- **What to produce**:
Every line from the one that contains "What shapes are in the top-left region?" to the last line of the listing below should be quoted verbatim. Pictures are excluded.

Raw records:
.....

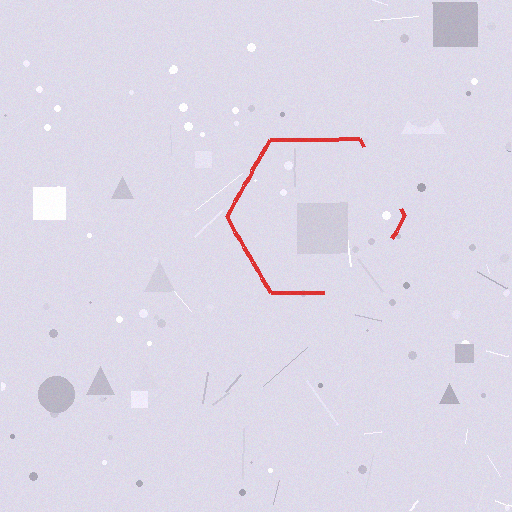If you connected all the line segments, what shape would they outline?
They would outline a hexagon.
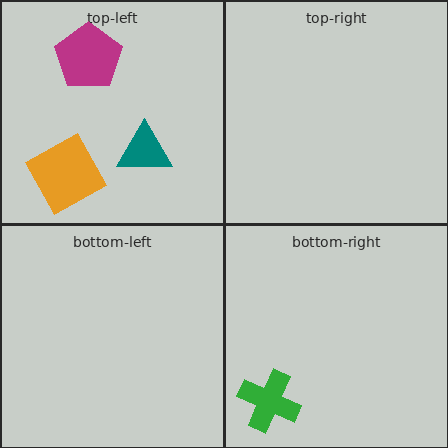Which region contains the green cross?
The bottom-right region.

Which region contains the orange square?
The top-left region.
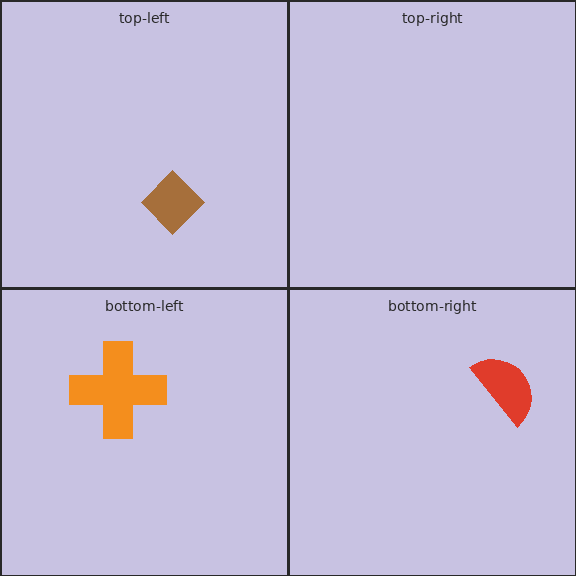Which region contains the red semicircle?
The bottom-right region.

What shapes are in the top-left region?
The brown diamond.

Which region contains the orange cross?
The bottom-left region.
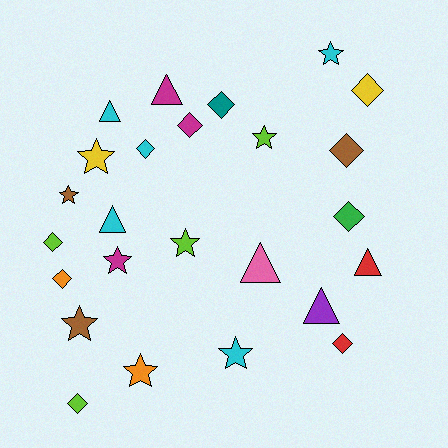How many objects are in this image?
There are 25 objects.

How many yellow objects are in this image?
There are 2 yellow objects.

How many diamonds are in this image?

.....

- **Task result**:
What shapes are in the top-left region?
The brown diamond.

Which region contains the orange cross?
The bottom-left region.
How many objects are in this image?
There are 25 objects.

How many yellow objects are in this image?
There are 2 yellow objects.

How many diamonds are in this image?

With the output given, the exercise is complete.